Task objective: An exact copy of the entries is required, with every image omitted.

#####

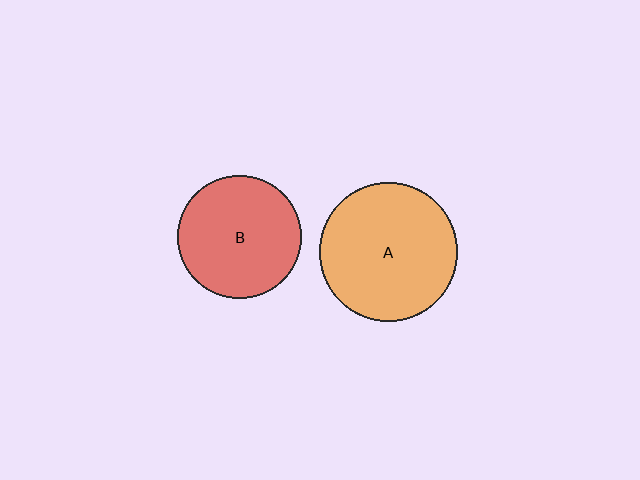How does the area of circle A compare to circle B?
Approximately 1.3 times.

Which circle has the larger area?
Circle A (orange).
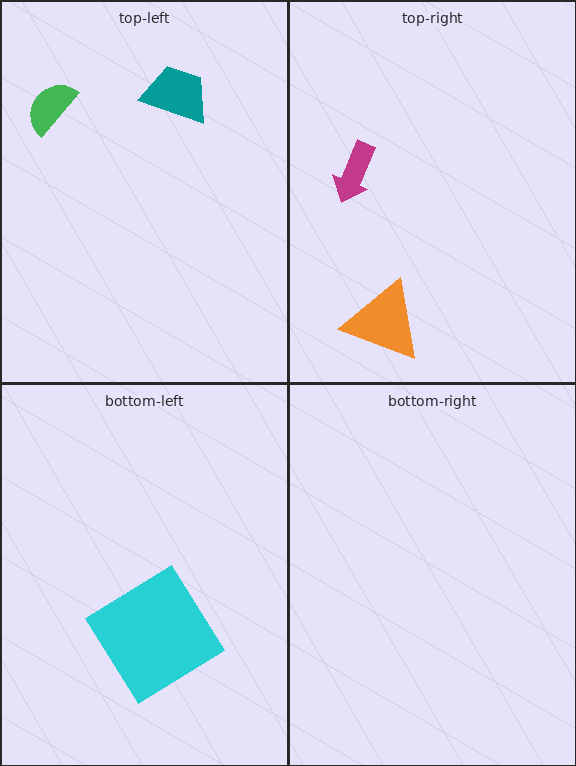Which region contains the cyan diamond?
The bottom-left region.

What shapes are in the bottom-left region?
The cyan diamond.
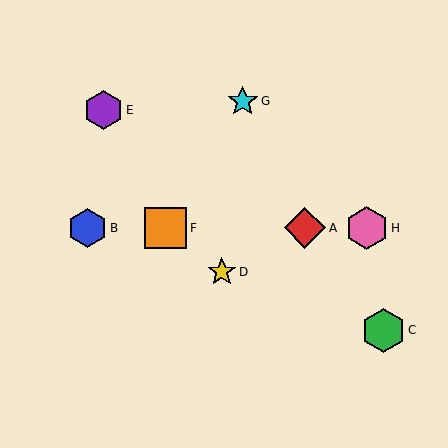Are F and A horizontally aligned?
Yes, both are at y≈228.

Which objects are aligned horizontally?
Objects A, B, F, H are aligned horizontally.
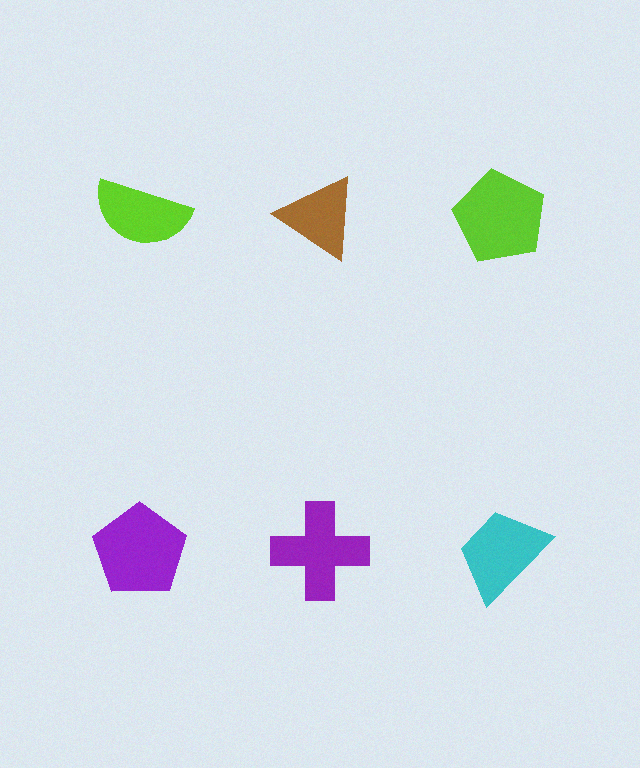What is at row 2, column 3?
A cyan trapezoid.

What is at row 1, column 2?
A brown triangle.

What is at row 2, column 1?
A purple pentagon.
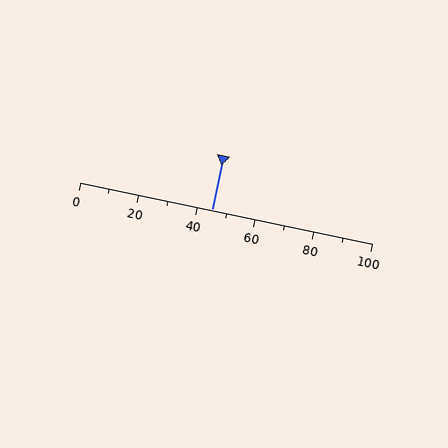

#####

Finished task:
How does the area of circle A compare to circle B?
Approximately 1.3 times.

Which circle has the larger area?
Circle A (orange).
Which region contains the cyan diamond?
The bottom-left region.

What shapes are in the bottom-left region?
The cyan diamond.
Are F and A horizontally aligned?
Yes, both are at y≈228.

Which objects are aligned horizontally?
Objects A, B, F, H are aligned horizontally.
What is at row 2, column 3?
A cyan trapezoid.

What is at row 1, column 2?
A brown triangle.

What is at row 2, column 1?
A purple pentagon.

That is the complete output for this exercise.